**SHORT EXERCISE**. In the listing below, find the line that contains "Approximately what fraction" and the line that contains "Is this angle acute, right, or obtuse?". Quote both and every line between them, exactly, and nothing more.

### RECORDS SUPPLIED ###

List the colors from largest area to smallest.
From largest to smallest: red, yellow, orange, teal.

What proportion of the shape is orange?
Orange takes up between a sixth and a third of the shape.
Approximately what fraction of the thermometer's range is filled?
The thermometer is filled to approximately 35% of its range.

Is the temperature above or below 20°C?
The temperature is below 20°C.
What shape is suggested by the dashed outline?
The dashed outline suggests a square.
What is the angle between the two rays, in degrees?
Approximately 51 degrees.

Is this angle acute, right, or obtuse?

###
### RECORDS SUPPLIED ###

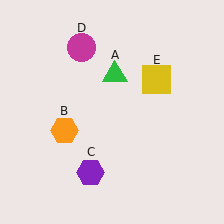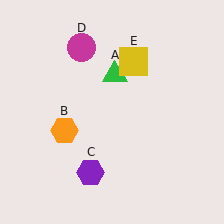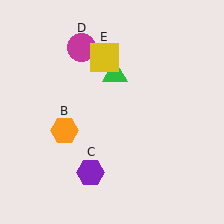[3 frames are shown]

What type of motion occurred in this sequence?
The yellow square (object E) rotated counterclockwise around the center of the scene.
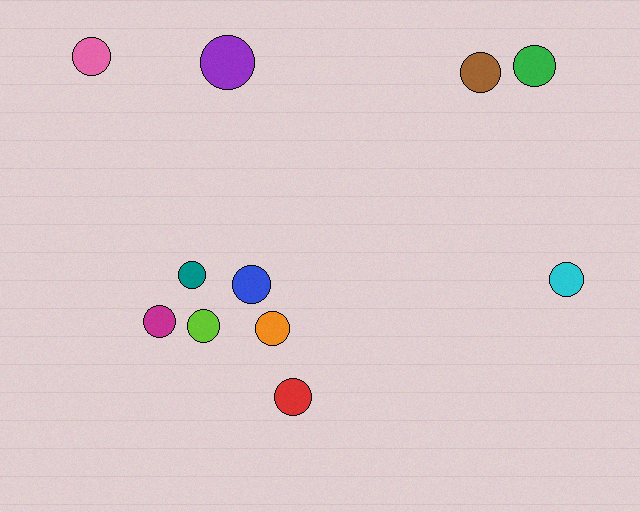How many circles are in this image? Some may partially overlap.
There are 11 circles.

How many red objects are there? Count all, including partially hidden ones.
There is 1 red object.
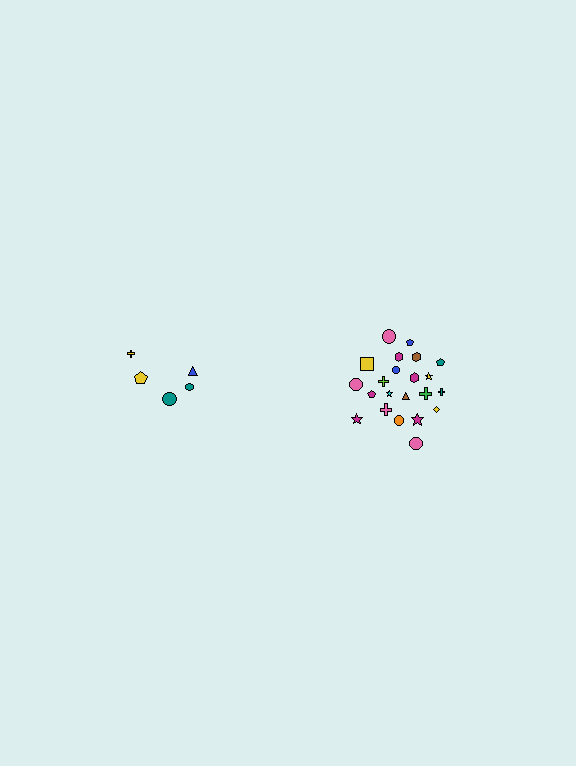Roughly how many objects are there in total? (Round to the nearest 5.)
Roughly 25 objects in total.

###
### RECORDS SUPPLIED ###

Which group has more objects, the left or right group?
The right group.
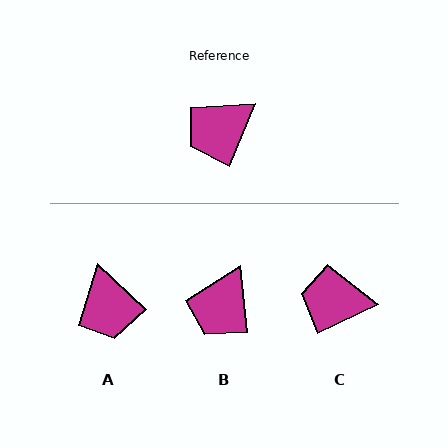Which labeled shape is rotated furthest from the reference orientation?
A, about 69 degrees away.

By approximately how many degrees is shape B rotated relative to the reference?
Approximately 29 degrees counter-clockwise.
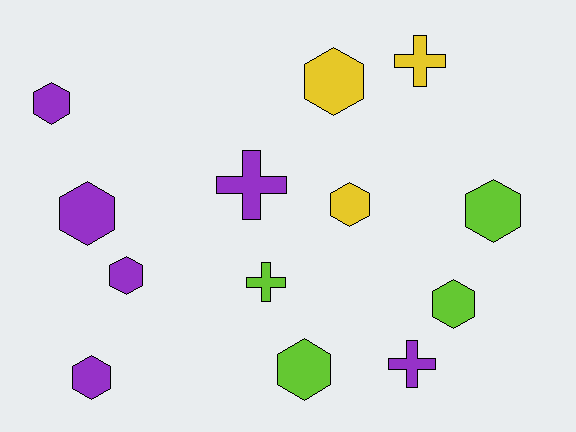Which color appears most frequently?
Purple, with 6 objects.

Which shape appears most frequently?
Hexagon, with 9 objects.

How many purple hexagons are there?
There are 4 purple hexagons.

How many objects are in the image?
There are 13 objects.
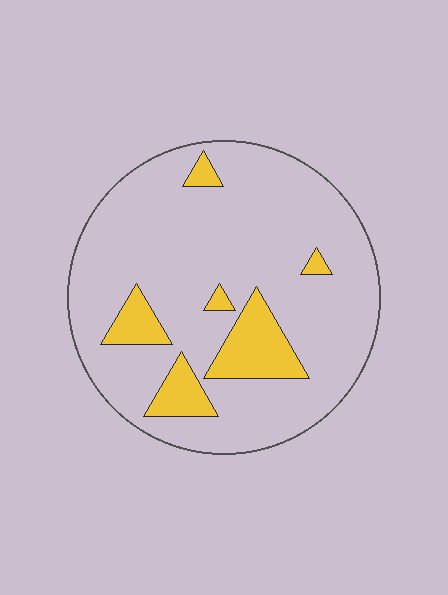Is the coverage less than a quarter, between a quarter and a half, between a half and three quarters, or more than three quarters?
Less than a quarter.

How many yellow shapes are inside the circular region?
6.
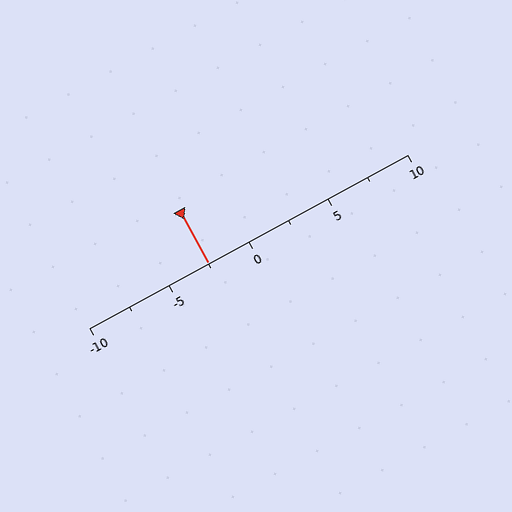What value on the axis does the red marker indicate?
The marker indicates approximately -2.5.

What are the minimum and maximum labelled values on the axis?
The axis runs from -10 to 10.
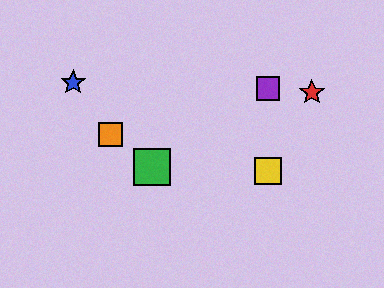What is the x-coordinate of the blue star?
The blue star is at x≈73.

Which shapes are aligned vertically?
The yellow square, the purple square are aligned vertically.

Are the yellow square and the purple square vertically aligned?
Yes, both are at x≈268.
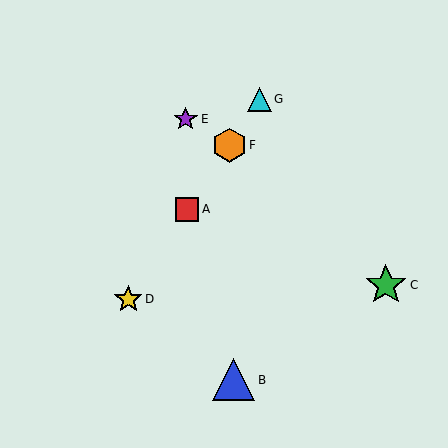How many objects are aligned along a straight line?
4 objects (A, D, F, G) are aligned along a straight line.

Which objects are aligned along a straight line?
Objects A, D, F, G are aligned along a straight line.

###

**FULL OUTPUT**.
Approximately what fraction of the thermometer's range is filled?
The thermometer is filled to approximately 35% of its range.

Is the temperature above or below 20°C?
The temperature is below 20°C.
What shape is suggested by the dashed outline?
The dashed outline suggests a square.
What is the angle between the two rays, in degrees?
Approximately 51 degrees.

Is this angle acute, right, or obtuse?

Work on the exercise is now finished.